▶ [EXERCISE TASK]: Begin at the line that contains "Is the green circle partially hidden?" and reproduce it along with every line after it to the end of the listing; skip any pictures.

▶ [DATA FOR THIS EXERCISE]:
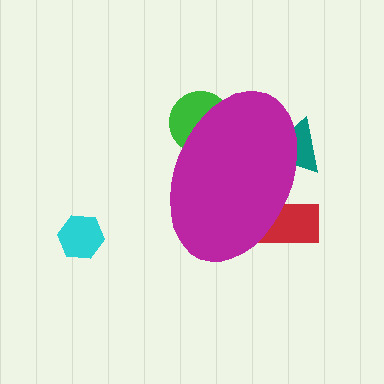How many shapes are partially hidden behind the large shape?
3 shapes are partially hidden.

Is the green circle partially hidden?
Yes, the green circle is partially hidden behind the magenta ellipse.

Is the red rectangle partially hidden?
Yes, the red rectangle is partially hidden behind the magenta ellipse.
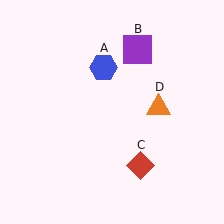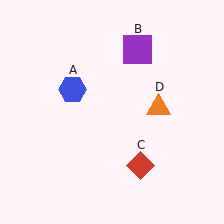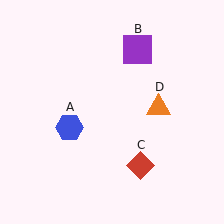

▶ [RESULT FOR THIS TASK]:
Is the green circle partially hidden?
Yes, the green circle is partially hidden behind the magenta ellipse.

Is the red rectangle partially hidden?
Yes, the red rectangle is partially hidden behind the magenta ellipse.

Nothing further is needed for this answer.